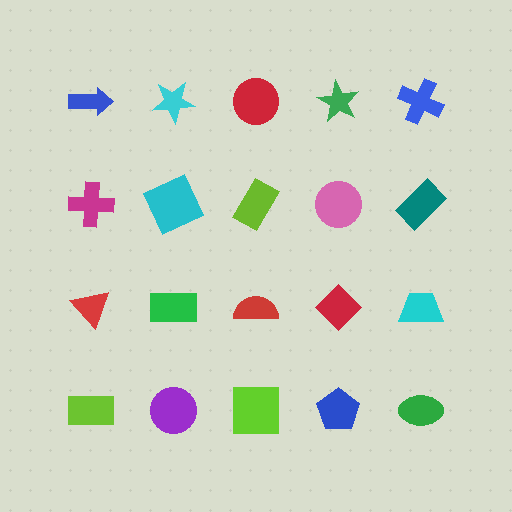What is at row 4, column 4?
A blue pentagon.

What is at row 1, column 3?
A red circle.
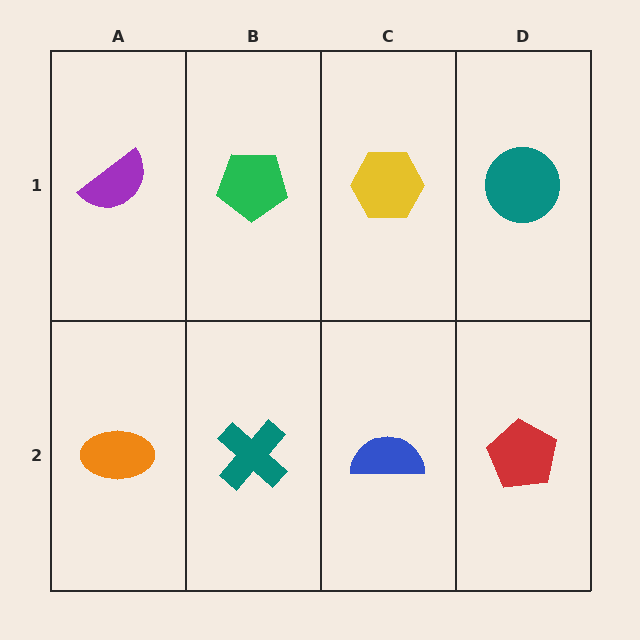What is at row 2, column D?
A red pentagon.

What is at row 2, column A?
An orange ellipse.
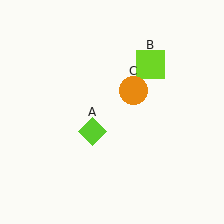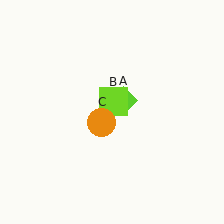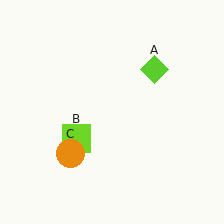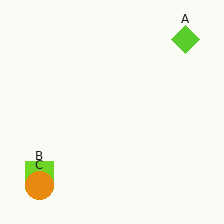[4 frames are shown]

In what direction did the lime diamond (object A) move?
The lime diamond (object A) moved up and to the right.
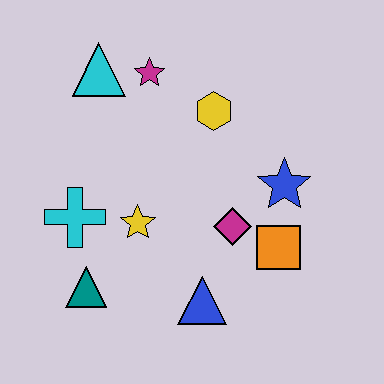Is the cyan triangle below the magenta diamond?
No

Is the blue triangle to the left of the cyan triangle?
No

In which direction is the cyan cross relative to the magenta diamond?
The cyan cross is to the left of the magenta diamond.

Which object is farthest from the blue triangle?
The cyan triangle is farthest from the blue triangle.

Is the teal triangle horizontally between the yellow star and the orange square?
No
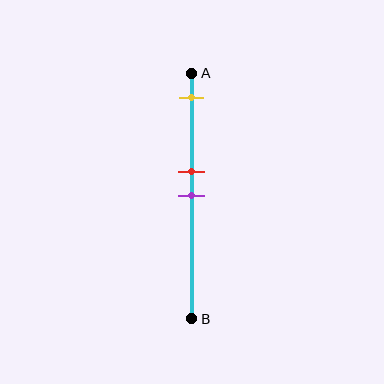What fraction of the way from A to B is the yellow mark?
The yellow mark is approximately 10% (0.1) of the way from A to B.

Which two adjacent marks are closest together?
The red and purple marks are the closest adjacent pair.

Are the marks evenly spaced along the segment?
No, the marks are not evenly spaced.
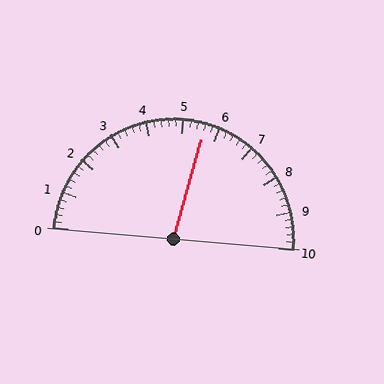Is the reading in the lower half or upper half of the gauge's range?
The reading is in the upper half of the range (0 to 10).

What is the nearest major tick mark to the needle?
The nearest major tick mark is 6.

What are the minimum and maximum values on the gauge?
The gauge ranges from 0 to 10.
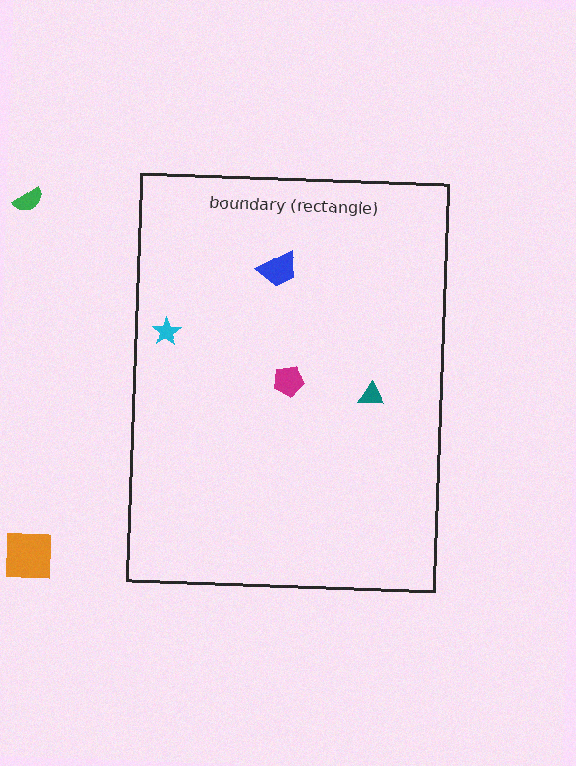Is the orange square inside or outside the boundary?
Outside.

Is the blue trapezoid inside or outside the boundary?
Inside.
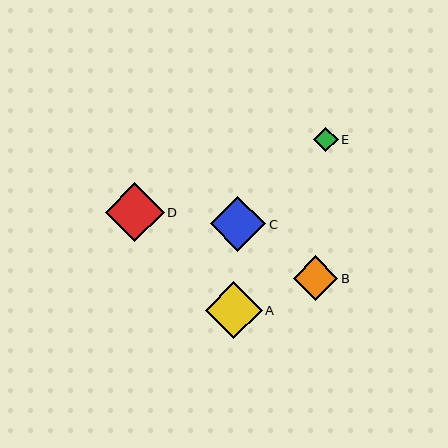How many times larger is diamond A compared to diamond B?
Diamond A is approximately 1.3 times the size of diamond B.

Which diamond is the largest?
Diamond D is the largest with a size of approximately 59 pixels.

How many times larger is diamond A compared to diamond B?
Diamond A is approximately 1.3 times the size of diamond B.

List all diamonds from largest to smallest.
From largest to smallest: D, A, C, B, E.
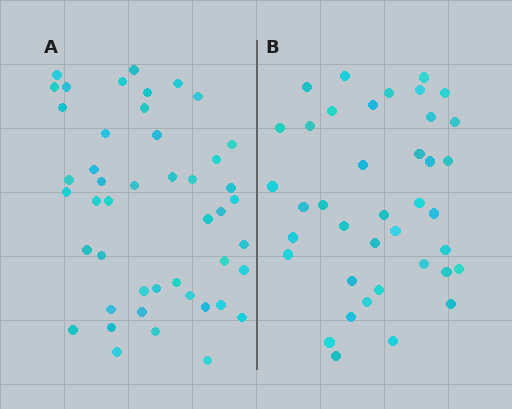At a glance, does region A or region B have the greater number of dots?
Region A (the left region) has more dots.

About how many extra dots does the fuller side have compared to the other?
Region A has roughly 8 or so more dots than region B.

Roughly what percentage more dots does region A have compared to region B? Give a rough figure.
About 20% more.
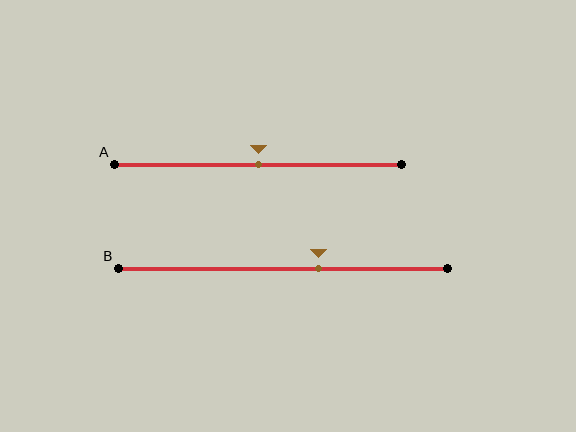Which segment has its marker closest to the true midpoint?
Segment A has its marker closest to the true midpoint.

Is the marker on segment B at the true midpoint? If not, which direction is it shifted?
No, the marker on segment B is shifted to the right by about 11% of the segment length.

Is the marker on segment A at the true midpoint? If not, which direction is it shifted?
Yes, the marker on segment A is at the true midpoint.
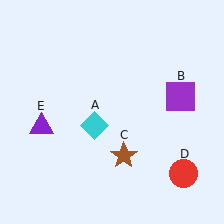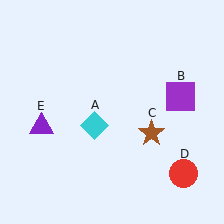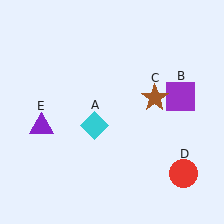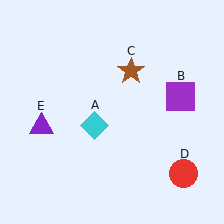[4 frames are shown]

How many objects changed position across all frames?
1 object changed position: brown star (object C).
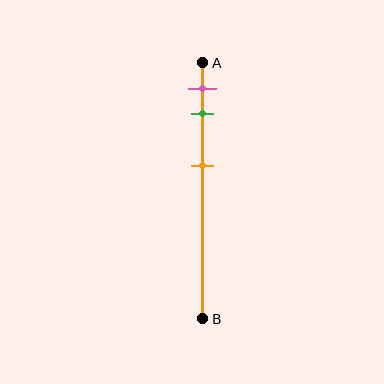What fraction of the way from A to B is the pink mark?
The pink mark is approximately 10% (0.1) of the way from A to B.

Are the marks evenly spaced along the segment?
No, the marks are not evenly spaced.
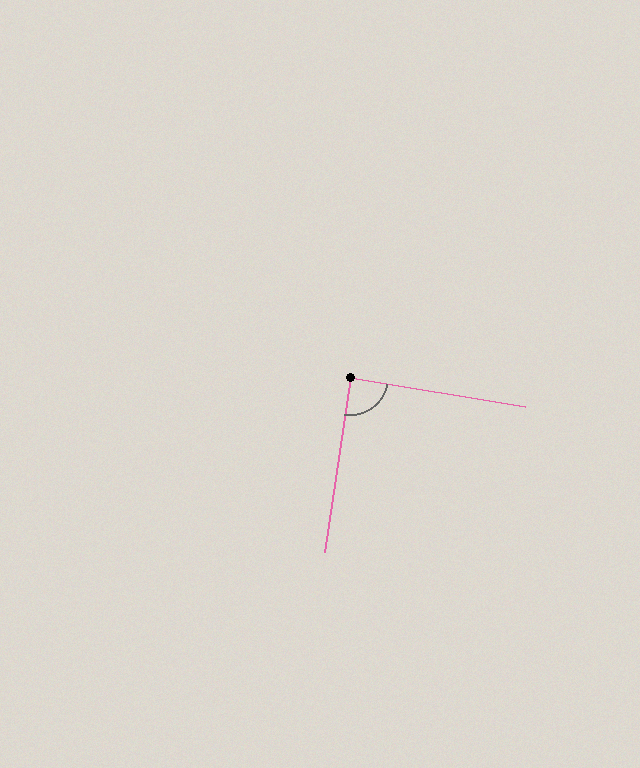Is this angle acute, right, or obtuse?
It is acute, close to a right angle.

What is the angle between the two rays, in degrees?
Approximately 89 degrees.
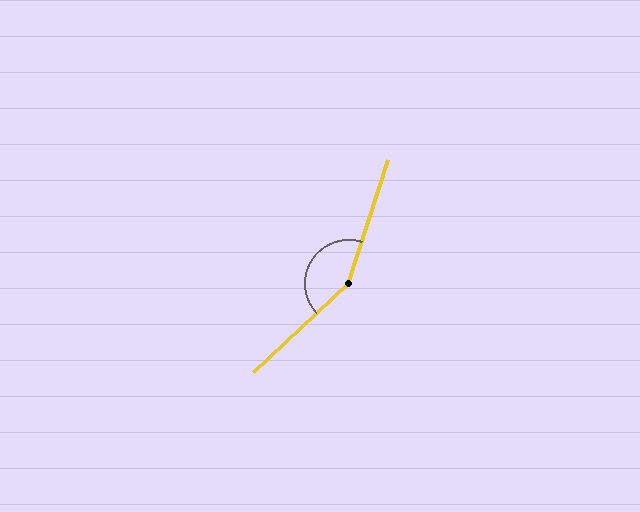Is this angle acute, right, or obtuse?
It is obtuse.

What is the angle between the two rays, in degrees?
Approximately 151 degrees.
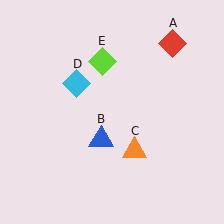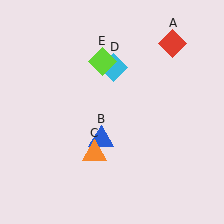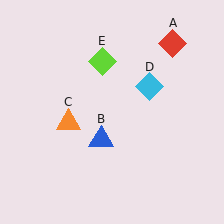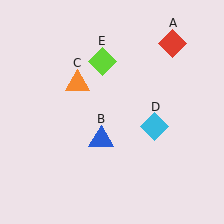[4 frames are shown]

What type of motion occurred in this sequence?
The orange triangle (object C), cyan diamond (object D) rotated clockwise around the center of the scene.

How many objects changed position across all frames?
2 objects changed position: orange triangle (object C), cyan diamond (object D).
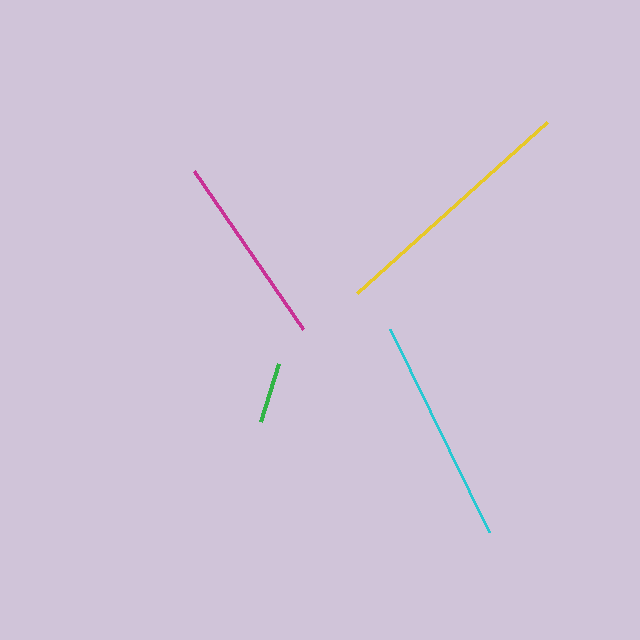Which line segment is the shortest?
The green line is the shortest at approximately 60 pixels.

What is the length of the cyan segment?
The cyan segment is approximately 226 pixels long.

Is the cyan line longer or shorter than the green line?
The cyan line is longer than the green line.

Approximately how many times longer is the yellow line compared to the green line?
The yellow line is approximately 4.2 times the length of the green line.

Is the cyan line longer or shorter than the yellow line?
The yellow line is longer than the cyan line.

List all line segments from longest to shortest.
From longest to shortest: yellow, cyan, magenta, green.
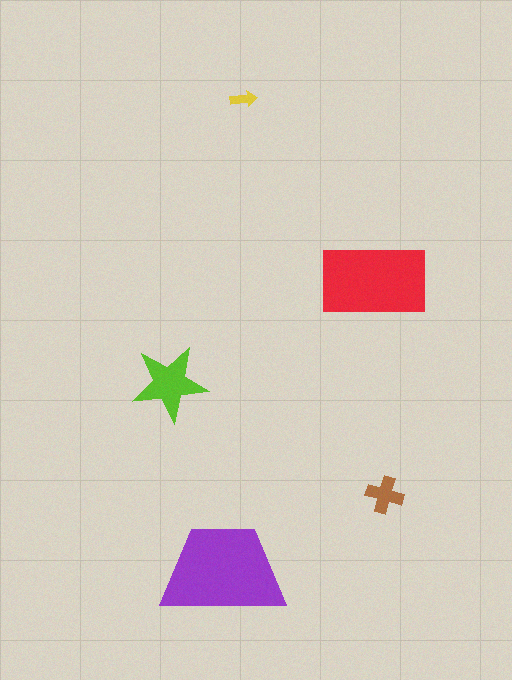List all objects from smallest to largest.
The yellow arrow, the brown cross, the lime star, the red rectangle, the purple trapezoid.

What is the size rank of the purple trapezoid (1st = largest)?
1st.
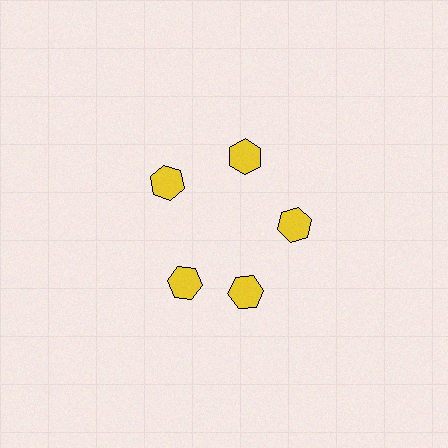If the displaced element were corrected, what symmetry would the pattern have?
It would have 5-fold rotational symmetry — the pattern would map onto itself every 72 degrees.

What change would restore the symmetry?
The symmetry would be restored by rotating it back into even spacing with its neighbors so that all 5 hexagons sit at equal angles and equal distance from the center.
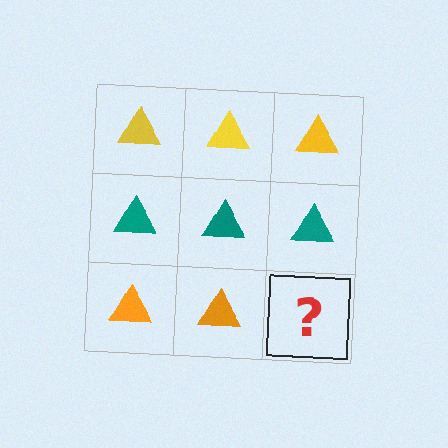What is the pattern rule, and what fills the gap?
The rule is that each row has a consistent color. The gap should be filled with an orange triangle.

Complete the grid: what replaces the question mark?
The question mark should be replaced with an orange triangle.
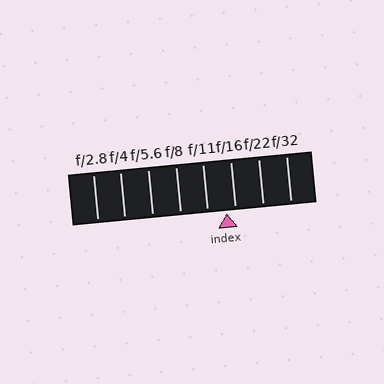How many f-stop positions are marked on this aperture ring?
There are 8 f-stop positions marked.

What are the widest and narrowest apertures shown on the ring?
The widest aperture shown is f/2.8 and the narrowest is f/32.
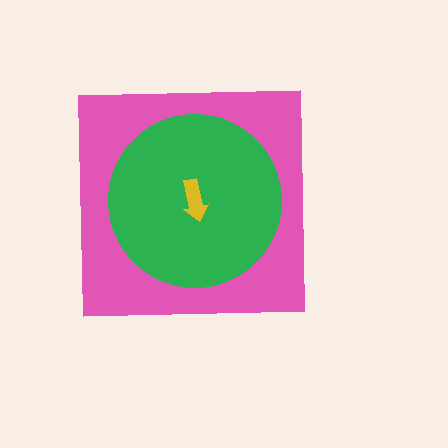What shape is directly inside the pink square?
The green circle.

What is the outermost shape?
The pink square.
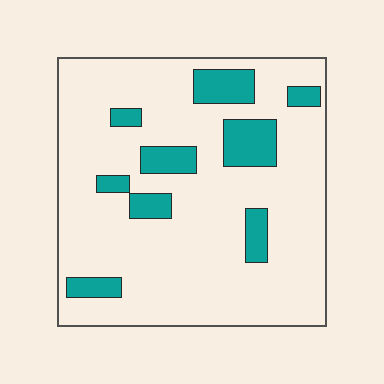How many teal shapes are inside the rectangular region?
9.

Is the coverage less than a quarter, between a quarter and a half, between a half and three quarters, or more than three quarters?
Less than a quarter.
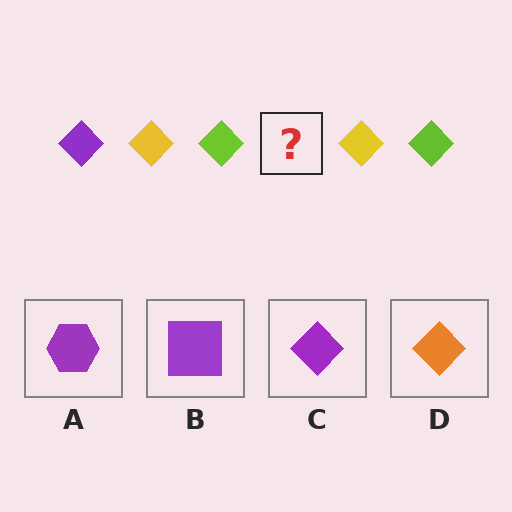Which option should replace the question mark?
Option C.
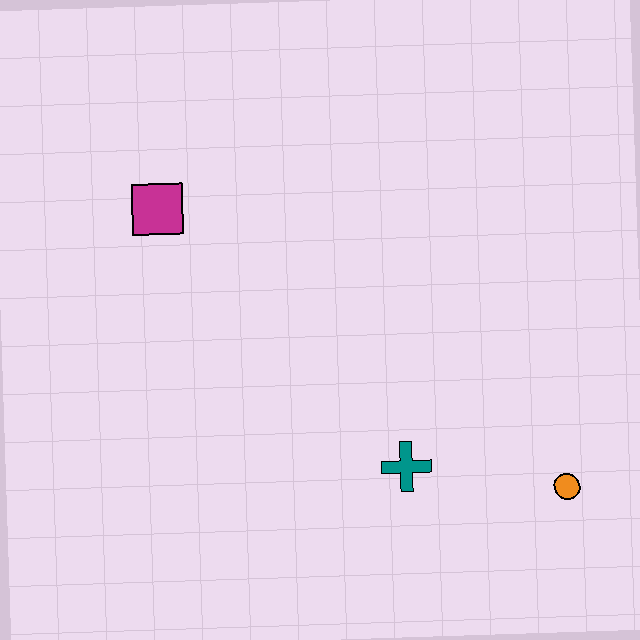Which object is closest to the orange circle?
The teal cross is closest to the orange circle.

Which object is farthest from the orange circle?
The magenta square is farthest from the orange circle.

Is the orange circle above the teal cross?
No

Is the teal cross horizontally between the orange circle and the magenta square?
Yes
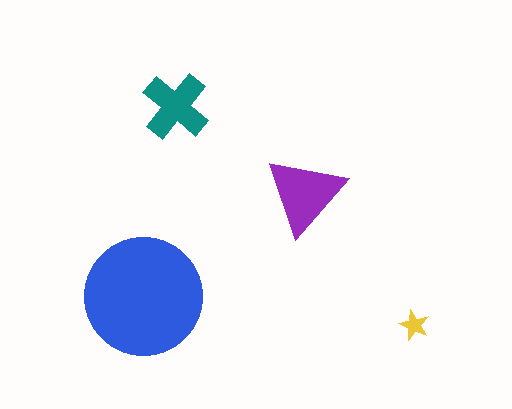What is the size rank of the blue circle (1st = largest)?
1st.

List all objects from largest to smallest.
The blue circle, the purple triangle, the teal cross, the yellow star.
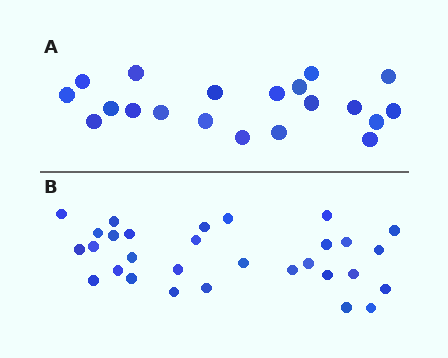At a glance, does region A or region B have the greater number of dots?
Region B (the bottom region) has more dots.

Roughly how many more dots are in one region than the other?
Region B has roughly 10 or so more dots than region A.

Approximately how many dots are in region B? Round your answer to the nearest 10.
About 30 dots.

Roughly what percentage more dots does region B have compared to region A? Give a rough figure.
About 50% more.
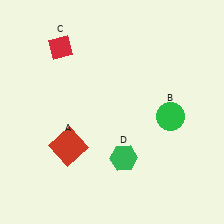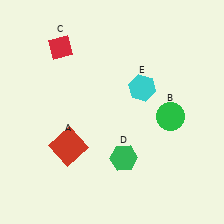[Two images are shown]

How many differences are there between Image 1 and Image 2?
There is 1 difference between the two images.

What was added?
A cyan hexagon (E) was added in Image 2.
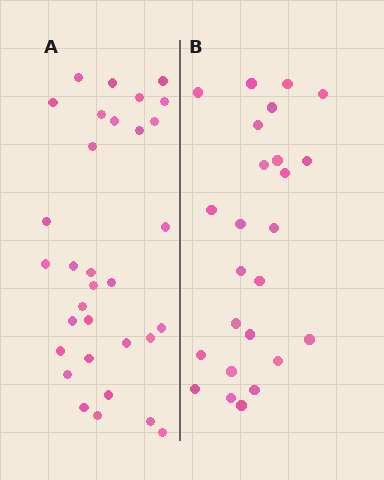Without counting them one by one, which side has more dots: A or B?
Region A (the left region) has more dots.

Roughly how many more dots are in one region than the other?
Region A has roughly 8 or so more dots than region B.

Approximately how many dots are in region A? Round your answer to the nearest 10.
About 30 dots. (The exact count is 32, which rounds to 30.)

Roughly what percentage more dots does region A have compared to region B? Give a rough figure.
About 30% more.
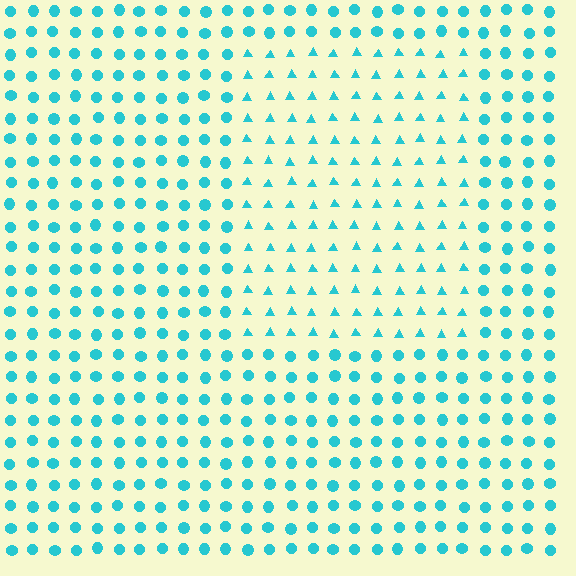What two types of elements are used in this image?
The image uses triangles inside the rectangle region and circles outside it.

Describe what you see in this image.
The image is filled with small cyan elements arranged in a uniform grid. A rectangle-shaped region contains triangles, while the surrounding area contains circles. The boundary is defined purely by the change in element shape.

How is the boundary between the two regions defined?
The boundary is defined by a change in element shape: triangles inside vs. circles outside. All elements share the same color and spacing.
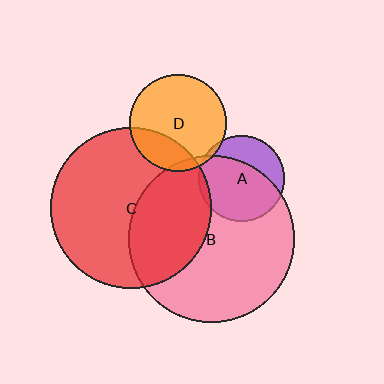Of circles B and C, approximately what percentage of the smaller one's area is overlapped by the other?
----------
Reproduce precisely the lines of the listing above, from the line containing "What was added?" to the last line, both ends included. Pictures are to be omitted.

▶ _EXERCISE ANSWER_
What was added?
A cyan hexagon (E) was added in Image 2.
Without counting them one by one, which side has more dots: A or B?
Region A (the left region) has more dots.

Roughly how many more dots are in one region than the other?
Region A has roughly 8 or so more dots than region B.

Approximately how many dots are in region A? Round your answer to the nearest 10.
About 30 dots. (The exact count is 32, which rounds to 30.)

Roughly what percentage more dots does region A have compared to region B? Give a rough figure.
About 30% more.
What two types of elements are used in this image?
The image uses triangles inside the rectangle region and circles outside it.

Describe what you see in this image.
The image is filled with small cyan elements arranged in a uniform grid. A rectangle-shaped region contains triangles, while the surrounding area contains circles. The boundary is defined purely by the change in element shape.

How is the boundary between the two regions defined?
The boundary is defined by a change in element shape: triangles inside vs. circles outside. All elements share the same color and spacing.
Of circles B and C, approximately what percentage of the smaller one's area is overlapped by the other?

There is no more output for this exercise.